----- MATERIAL FOR THIS EXERCISE

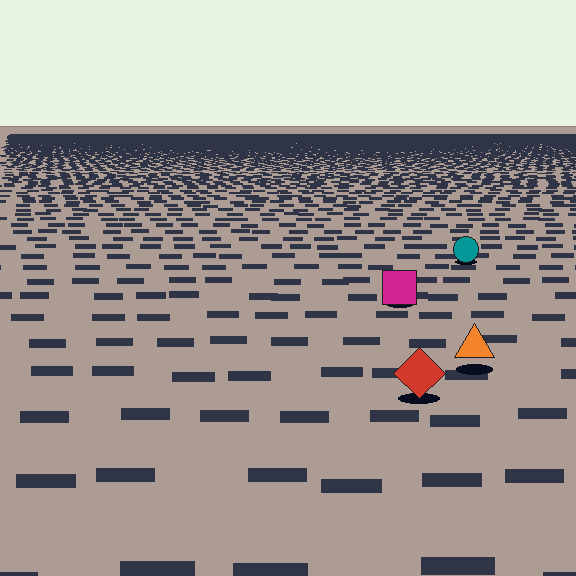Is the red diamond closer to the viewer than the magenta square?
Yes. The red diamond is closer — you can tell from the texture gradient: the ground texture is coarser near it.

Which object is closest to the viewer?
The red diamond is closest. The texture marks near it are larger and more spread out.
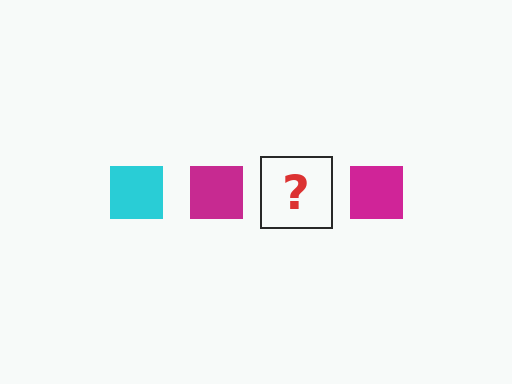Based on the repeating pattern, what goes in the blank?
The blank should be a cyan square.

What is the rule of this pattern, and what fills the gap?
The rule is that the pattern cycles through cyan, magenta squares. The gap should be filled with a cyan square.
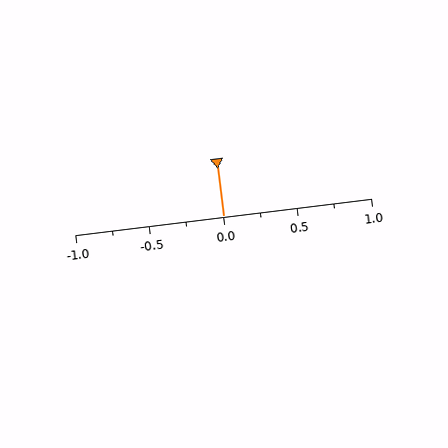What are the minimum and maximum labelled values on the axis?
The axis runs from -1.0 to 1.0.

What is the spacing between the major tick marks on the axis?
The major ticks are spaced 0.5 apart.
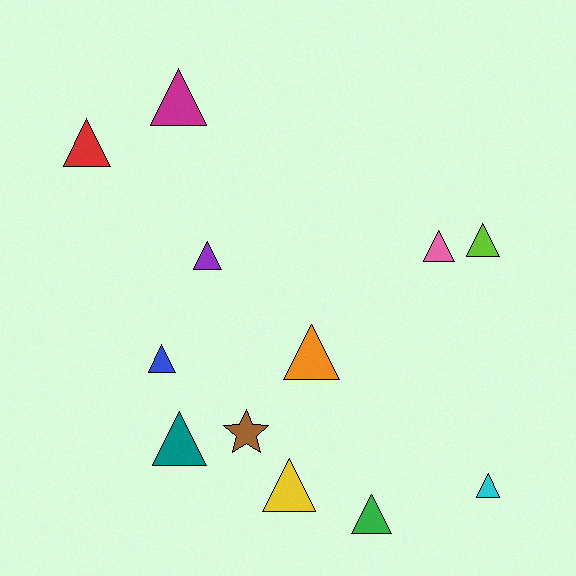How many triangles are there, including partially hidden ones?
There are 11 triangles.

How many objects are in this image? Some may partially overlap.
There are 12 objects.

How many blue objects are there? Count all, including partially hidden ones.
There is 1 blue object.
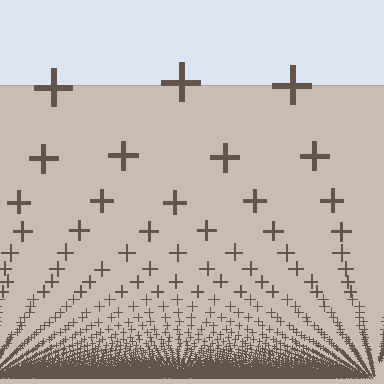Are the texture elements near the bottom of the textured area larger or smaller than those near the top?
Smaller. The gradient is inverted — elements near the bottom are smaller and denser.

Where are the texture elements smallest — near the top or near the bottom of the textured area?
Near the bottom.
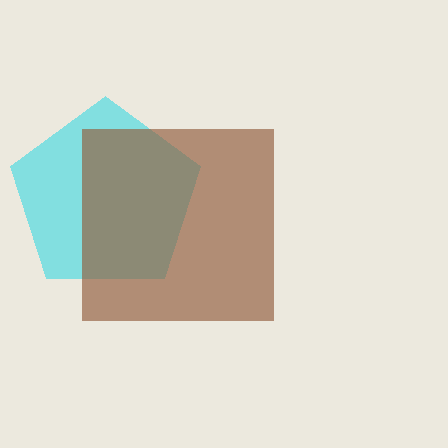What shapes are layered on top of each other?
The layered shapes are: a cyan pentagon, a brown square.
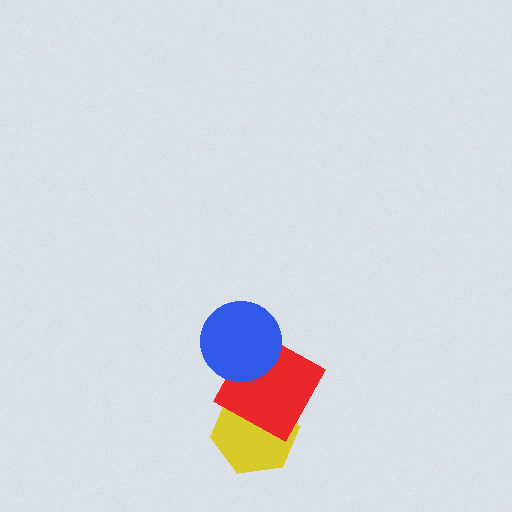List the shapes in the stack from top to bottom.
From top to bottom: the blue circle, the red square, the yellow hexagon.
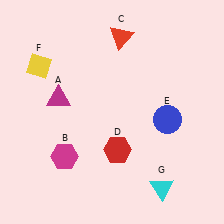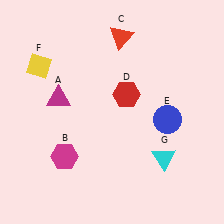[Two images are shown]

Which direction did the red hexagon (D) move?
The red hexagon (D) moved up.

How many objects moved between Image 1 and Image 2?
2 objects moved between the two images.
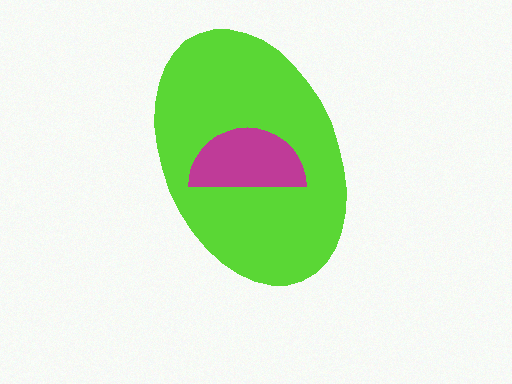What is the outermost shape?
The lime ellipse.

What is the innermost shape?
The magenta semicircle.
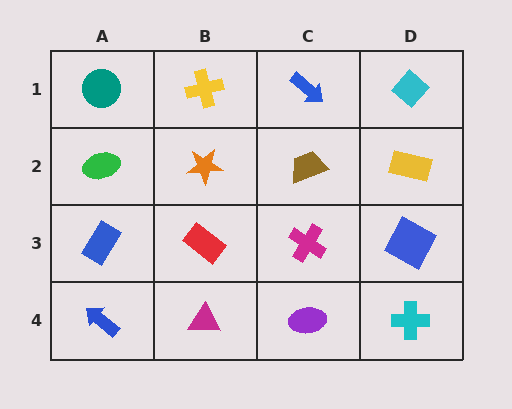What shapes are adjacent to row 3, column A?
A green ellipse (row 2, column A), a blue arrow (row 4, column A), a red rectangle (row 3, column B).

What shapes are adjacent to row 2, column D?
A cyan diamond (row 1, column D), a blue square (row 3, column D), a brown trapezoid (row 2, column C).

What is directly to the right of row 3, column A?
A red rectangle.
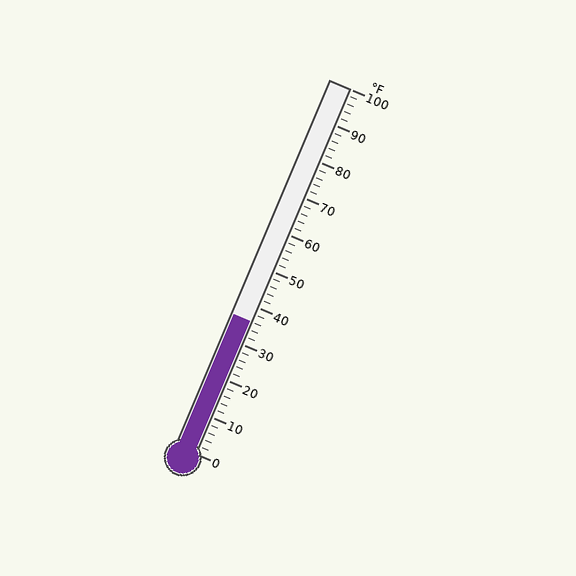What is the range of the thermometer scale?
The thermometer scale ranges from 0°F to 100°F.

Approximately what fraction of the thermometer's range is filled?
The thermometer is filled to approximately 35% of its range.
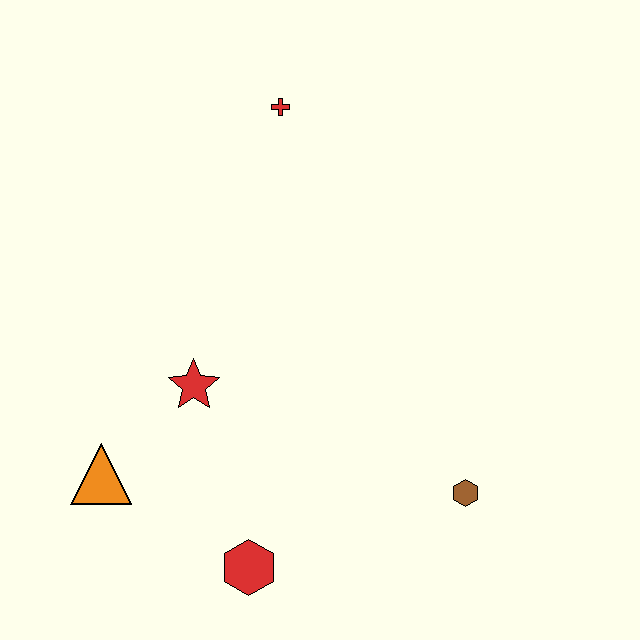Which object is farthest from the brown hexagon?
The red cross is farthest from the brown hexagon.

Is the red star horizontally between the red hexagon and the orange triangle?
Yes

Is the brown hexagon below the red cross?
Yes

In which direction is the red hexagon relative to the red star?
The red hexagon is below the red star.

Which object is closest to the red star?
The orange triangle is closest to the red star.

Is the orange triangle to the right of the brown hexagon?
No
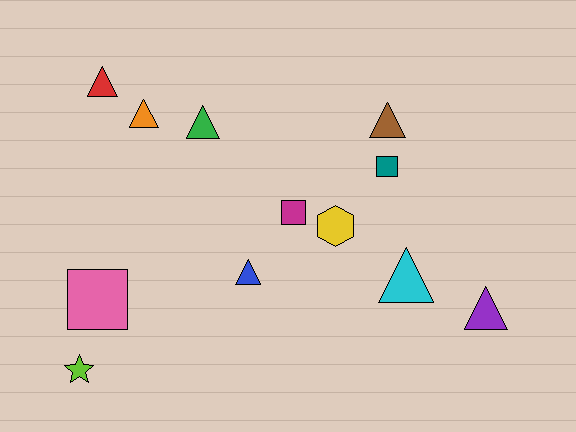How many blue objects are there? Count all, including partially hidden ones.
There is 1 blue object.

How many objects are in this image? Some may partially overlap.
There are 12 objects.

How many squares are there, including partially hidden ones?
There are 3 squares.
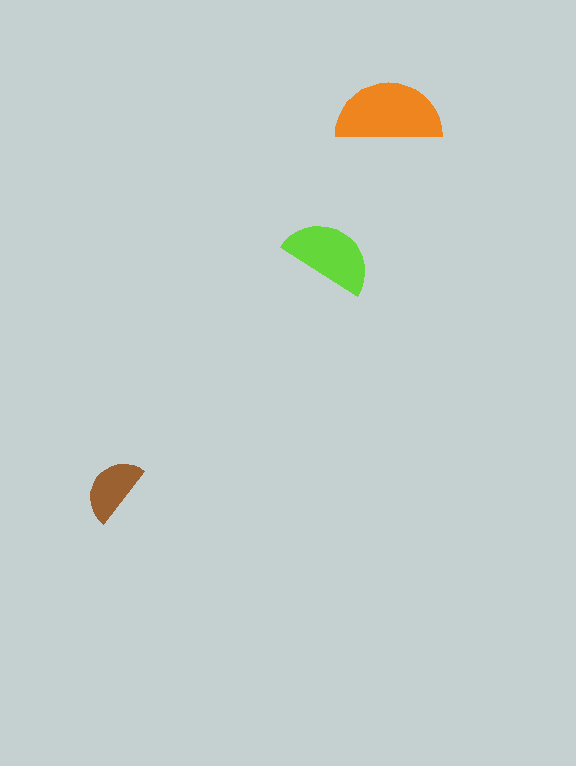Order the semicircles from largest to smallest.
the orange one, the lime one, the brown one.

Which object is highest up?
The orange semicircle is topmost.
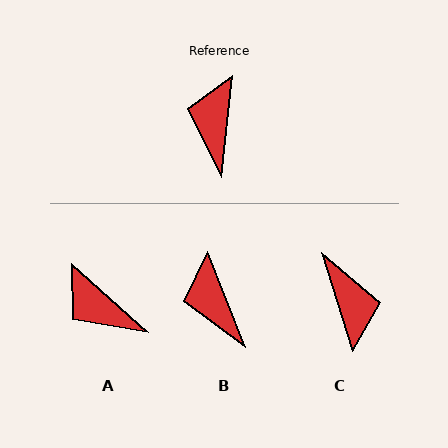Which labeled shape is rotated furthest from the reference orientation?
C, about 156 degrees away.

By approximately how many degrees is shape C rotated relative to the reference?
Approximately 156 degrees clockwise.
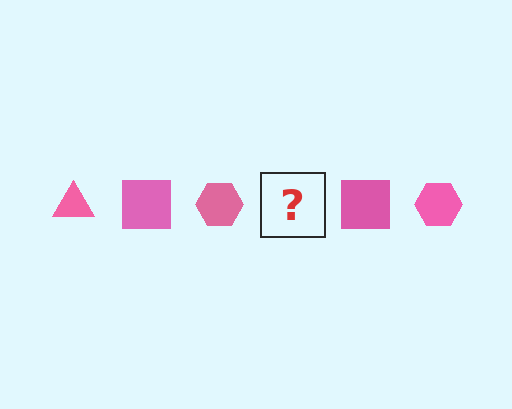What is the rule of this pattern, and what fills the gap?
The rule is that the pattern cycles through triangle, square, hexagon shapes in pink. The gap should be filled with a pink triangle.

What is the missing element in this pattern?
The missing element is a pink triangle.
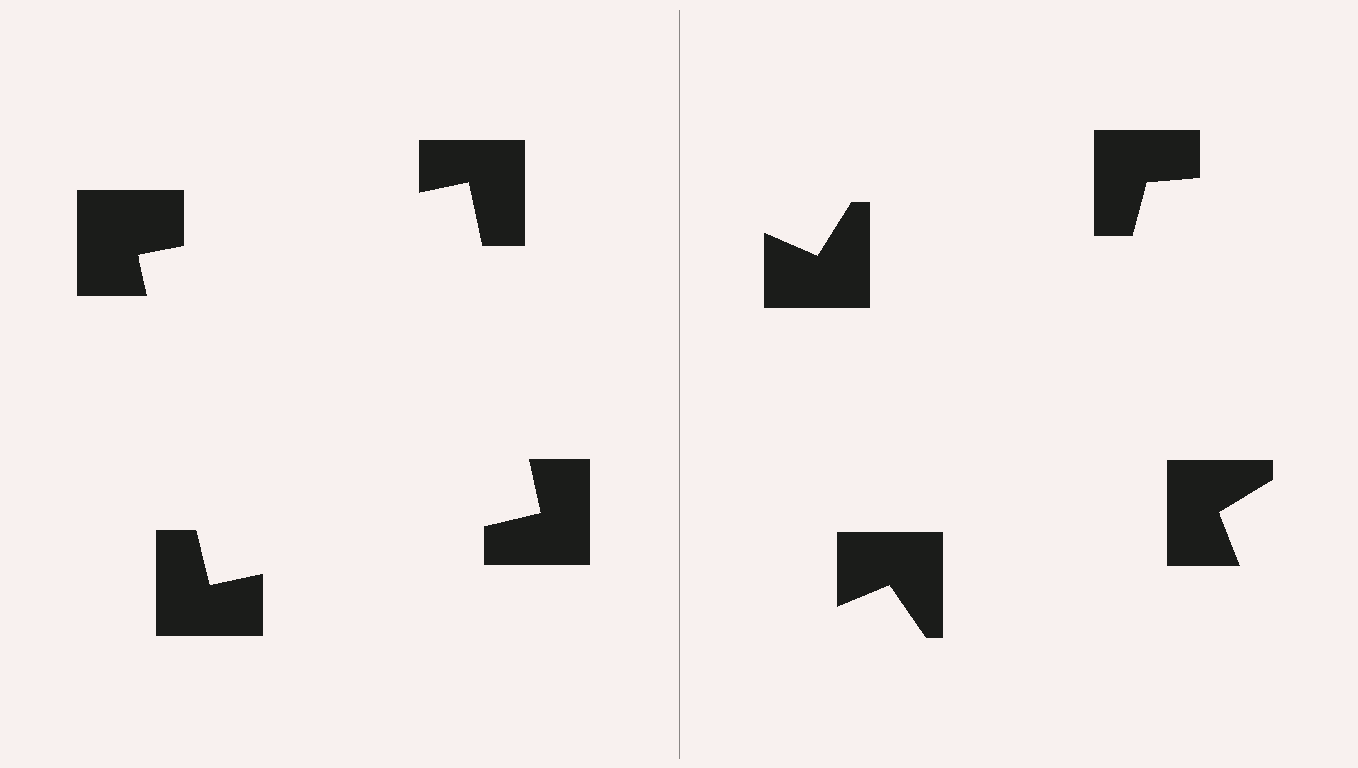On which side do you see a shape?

----------

Every record must be copied exactly, with images dropped from the result.

## THE RESULT
Is the red diamond closer to the viewer than the magenta square?
Yes. The red diamond is closer — you can tell from the texture gradient: the ground texture is coarser near it.

Which object is closest to the viewer?
The red diamond is closest. The texture marks near it are larger and more spread out.
Based on the repeating pattern, what goes in the blank?
The blank should be a cyan square.

What is the rule of this pattern, and what fills the gap?
The rule is that the pattern cycles through cyan, magenta squares. The gap should be filled with a cyan square.
What are the minimum and maximum labelled values on the axis?
The axis runs from -1.0 to 1.0.

What is the spacing between the major tick marks on the axis?
The major ticks are spaced 0.5 apart.
How many triangles are there, including partially hidden ones?
There are 11 triangles.

How many objects are in this image? Some may partially overlap.
There are 12 objects.

How many blue objects are there? Count all, including partially hidden ones.
There is 1 blue object.
Are the texture elements near the bottom of the textured area larger or smaller than those near the top?
Smaller. The gradient is inverted — elements near the bottom are smaller and denser.

Where are the texture elements smallest — near the top or near the bottom of the textured area?
Near the bottom.
What shapes are layered on top of each other?
The layered shapes are: a cyan pentagon, a brown square.
List the shapes in the stack from top to bottom.
From top to bottom: the blue circle, the red square, the yellow hexagon.
[Two images are shown]

Which direction did the red hexagon (D) move?
The red hexagon (D) moved up.

How many objects moved between Image 1 and Image 2?
2 objects moved between the two images.
What is the outermost shape?
The lime ellipse.

What is the innermost shape?
The magenta semicircle.
What shapes are adjacent to row 3, column A?
A green ellipse (row 2, column A), a blue arrow (row 4, column A), a red rectangle (row 3, column B).

What shapes are adjacent to row 2, column D?
A cyan diamond (row 1, column D), a blue square (row 3, column D), a brown trapezoid (row 2, column C).

What is directly to the right of row 3, column A?
A red rectangle.
What is the range of the thermometer scale?
The thermometer scale ranges from 0°F to 100°F.

Approximately what fraction of the thermometer's range is filled?
The thermometer is filled to approximately 35% of its range.
Which object is farthest from the brown hexagon?
The red cross is farthest from the brown hexagon.

Is the red star horizontally between the red hexagon and the orange triangle?
Yes

Is the brown hexagon below the red cross?
Yes

In which direction is the red hexagon relative to the red star?
The red hexagon is below the red star.

Which object is closest to the red star?
The orange triangle is closest to the red star.

Is the orange triangle to the right of the brown hexagon?
No
How many blue objects are there? Count all, including partially hidden ones.
There is 1 blue object.

How many objects are in this image? Some may partially overlap.
There are 12 objects.

How many squares are there, including partially hidden ones?
There are 3 squares.
Order the semicircles from largest to smallest.
the orange one, the lime one, the brown one.

Which object is highest up?
The orange semicircle is topmost.
Which labeled shape is rotated furthest from the reference orientation?
C, about 156 degrees away.

By approximately how many degrees is shape C rotated relative to the reference?
Approximately 156 degrees clockwise.
What is the rule of this pattern, and what fills the gap?
The rule is that the pattern cycles through triangle, square, hexagon shapes in pink. The gap should be filled with a pink triangle.

What is the missing element in this pattern?
The missing element is a pink triangle.
On which side do you see a shape?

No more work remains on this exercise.